Source records.
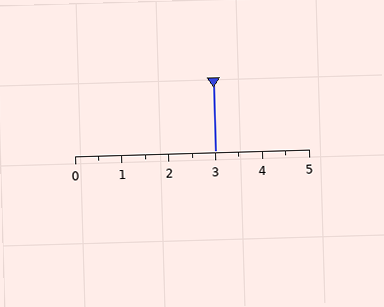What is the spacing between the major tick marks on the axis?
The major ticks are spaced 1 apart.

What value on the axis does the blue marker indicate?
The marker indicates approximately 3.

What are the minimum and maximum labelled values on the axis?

--

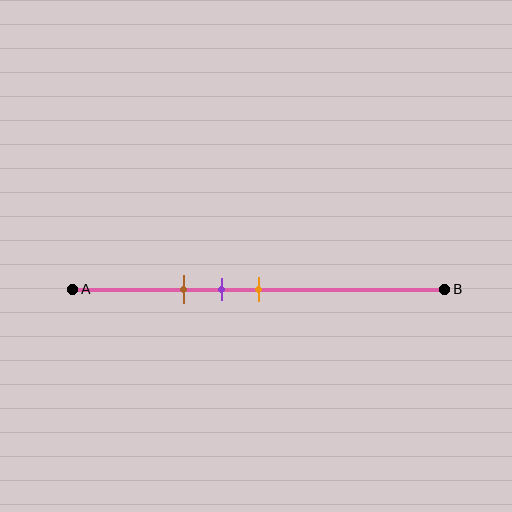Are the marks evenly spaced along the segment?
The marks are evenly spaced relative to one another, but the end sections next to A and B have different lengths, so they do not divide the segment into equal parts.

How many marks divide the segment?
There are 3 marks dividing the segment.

Aim of the task. Nothing beyond the lines starting at the line containing "What value on" and ending at the line containing "What are the" is to be reproduced; reproduce those lines exactly, both ends included.

Correct result.
What value on the axis does the blue marker indicate?
The marker indicates approximately 3.

What are the minimum and maximum labelled values on the axis?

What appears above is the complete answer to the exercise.